• [Work to complete]: Return an exact copy of the lines from the one holding "List all objects from smallest to largest." to the end of the data, including both the starting and final lines. Leave the pictures out.

• [Task inputs]:
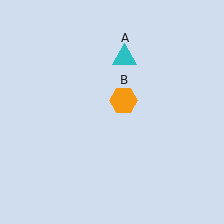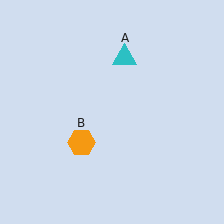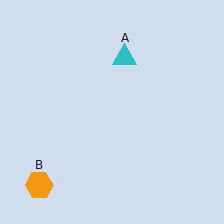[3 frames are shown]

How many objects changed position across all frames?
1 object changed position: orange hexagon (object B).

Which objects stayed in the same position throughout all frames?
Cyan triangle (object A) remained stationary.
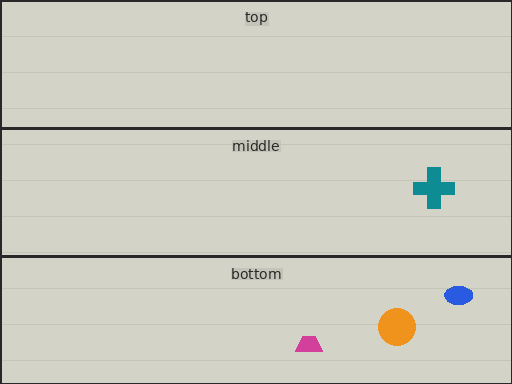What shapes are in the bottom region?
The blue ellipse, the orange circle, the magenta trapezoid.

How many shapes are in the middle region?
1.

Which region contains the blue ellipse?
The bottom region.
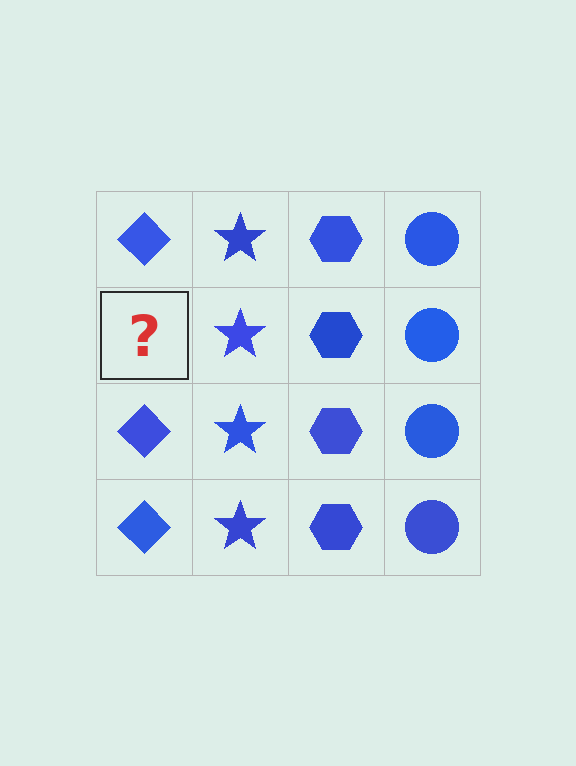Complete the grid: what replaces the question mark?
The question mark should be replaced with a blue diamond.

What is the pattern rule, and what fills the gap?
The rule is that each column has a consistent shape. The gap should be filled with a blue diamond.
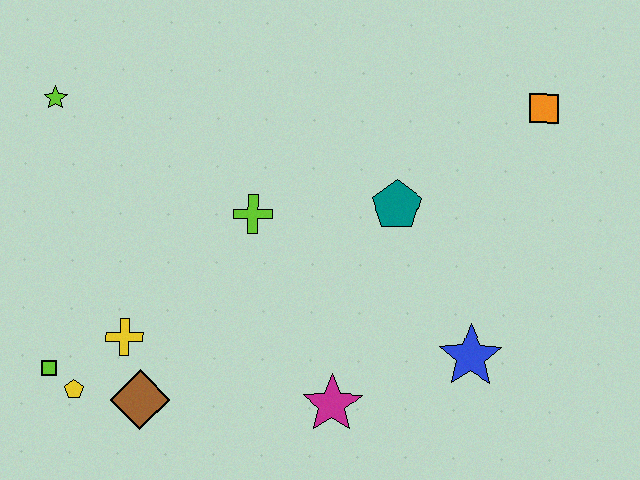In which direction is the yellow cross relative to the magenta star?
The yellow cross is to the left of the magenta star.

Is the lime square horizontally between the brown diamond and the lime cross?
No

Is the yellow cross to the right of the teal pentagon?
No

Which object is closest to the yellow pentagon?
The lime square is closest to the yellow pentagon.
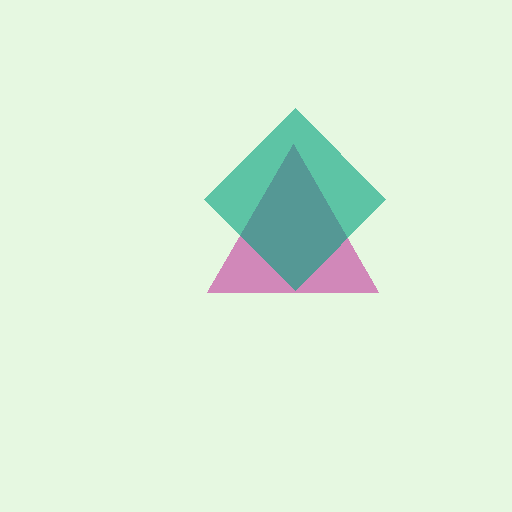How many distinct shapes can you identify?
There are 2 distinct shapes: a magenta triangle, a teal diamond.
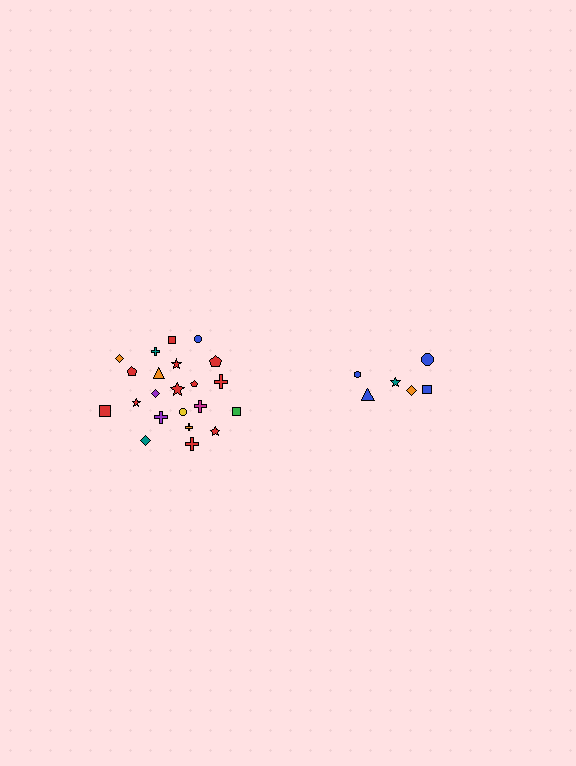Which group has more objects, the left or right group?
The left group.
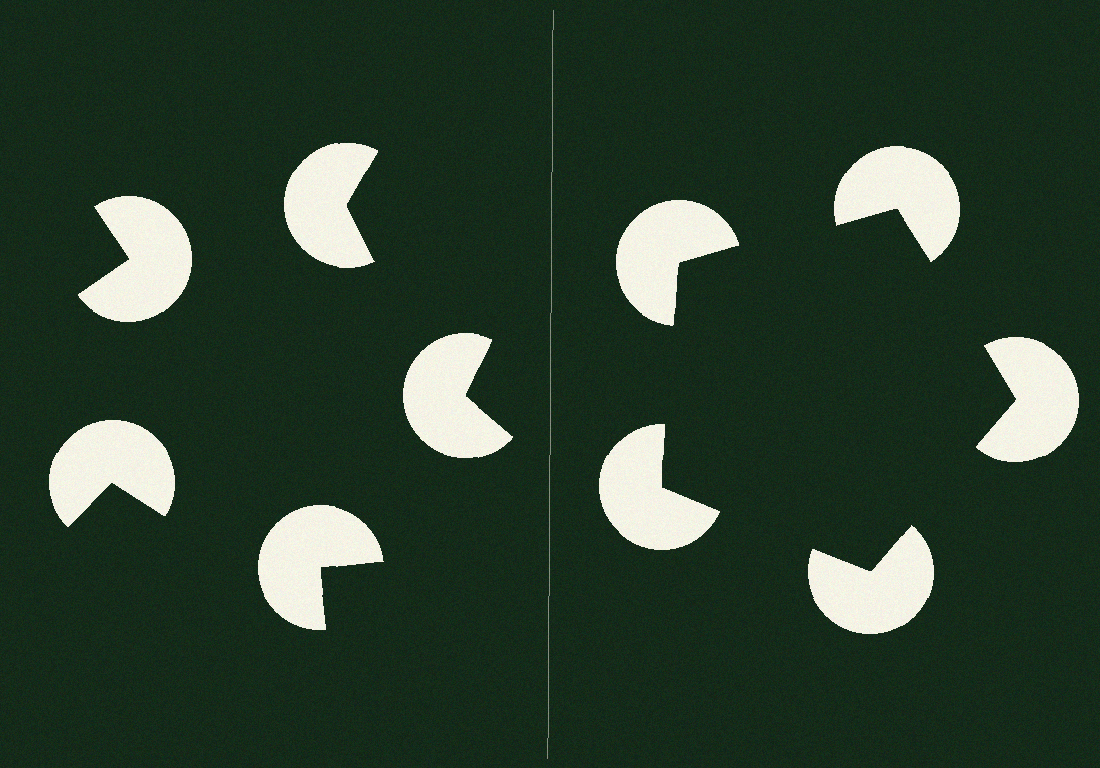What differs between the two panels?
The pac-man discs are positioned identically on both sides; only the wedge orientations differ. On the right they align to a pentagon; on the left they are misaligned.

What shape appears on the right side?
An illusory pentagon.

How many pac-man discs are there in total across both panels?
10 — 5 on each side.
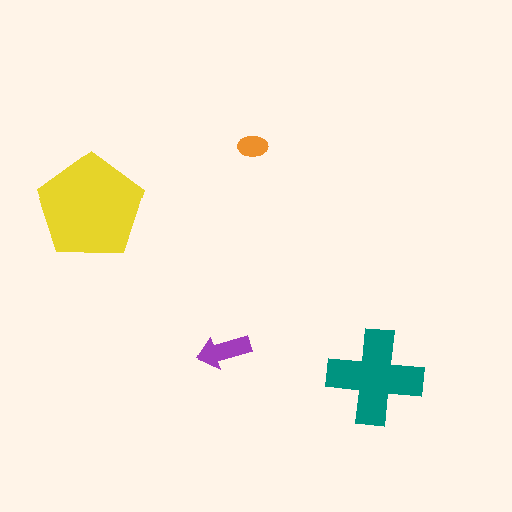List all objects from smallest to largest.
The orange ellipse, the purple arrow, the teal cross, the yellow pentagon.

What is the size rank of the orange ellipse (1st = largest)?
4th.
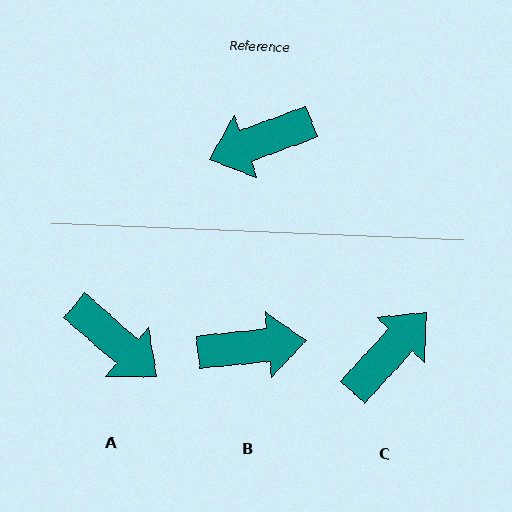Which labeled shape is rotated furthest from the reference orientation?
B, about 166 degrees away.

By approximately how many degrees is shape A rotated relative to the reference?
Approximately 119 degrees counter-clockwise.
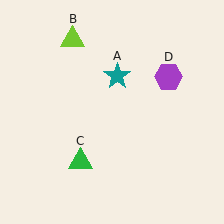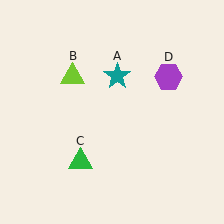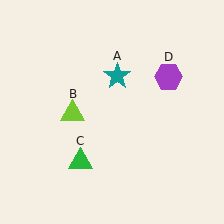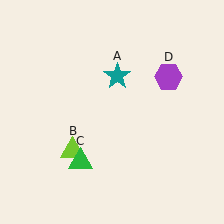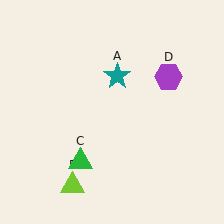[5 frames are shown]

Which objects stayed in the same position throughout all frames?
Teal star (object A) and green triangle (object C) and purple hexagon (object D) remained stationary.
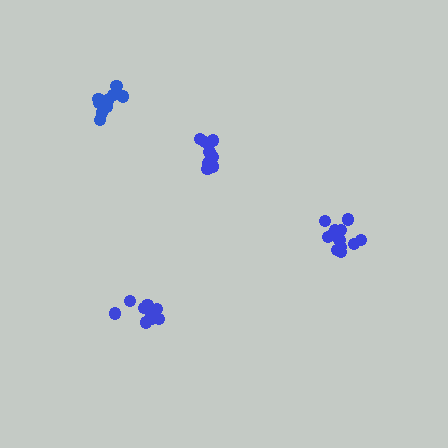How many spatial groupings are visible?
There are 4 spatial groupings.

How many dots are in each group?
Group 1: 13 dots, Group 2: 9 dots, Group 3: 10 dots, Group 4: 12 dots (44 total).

• [Complete answer]:
List all objects from smallest to largest.
The orange ellipse, the purple arrow, the teal cross, the yellow pentagon.

What is the size rank of the orange ellipse (1st = largest)?
4th.
Which labeled shape is rotated furthest from the reference orientation?
B, about 166 degrees away.

By approximately how many degrees is shape A rotated relative to the reference?
Approximately 119 degrees counter-clockwise.
[5 frames are shown]

Which objects stayed in the same position throughout all frames?
Teal star (object A) and green triangle (object C) and purple hexagon (object D) remained stationary.
How many spatial groupings are visible?
There are 4 spatial groupings.

How many dots are in each group?
Group 1: 13 dots, Group 2: 9 dots, Group 3: 10 dots, Group 4: 12 dots (44 total).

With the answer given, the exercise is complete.